**What this task involves:** Restate word for word the lines from the one containing "What is at row 2, column C?" through the end of the listing below, with both ends included.

**Entries from a figure question set:**
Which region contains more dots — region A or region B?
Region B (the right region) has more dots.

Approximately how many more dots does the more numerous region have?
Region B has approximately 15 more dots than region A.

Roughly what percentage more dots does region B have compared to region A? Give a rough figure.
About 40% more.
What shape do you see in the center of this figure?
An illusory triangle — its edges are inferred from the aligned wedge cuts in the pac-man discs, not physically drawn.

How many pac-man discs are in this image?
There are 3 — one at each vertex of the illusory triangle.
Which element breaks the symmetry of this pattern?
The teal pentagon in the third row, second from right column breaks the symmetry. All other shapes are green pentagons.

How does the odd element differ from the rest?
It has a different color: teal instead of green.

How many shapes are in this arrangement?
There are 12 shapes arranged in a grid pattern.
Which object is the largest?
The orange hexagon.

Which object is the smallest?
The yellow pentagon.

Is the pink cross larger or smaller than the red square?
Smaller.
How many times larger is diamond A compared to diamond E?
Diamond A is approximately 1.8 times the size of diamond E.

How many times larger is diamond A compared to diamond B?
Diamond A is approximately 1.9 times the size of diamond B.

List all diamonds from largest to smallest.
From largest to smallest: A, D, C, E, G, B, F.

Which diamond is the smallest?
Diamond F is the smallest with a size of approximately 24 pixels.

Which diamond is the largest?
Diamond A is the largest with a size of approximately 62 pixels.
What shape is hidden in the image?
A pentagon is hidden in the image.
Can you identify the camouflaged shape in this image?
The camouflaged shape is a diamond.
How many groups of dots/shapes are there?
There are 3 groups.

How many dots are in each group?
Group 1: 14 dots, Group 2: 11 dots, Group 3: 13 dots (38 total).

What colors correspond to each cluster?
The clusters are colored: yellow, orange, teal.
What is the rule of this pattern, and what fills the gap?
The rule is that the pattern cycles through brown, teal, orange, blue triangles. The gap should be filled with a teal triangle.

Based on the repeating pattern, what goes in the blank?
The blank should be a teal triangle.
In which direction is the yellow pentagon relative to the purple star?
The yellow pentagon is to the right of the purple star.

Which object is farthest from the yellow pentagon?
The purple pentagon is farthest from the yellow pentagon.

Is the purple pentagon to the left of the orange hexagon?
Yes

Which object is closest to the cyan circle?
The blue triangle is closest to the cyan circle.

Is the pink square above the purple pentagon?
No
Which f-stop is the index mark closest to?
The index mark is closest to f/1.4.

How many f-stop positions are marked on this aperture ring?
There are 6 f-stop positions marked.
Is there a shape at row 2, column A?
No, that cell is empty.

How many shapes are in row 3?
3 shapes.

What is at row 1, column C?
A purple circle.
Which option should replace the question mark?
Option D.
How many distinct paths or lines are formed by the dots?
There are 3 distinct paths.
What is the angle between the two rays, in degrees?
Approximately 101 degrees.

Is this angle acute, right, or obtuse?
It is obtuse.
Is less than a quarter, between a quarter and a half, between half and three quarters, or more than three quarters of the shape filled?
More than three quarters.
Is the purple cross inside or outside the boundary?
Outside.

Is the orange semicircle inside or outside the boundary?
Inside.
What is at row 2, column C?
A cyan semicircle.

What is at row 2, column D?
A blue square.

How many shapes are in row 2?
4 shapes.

**Final answer:**
What is at row 2, column C?
A cyan semicircle.

What is at row 2, column D?
A blue square.

How many shapes are in row 2?
4 shapes.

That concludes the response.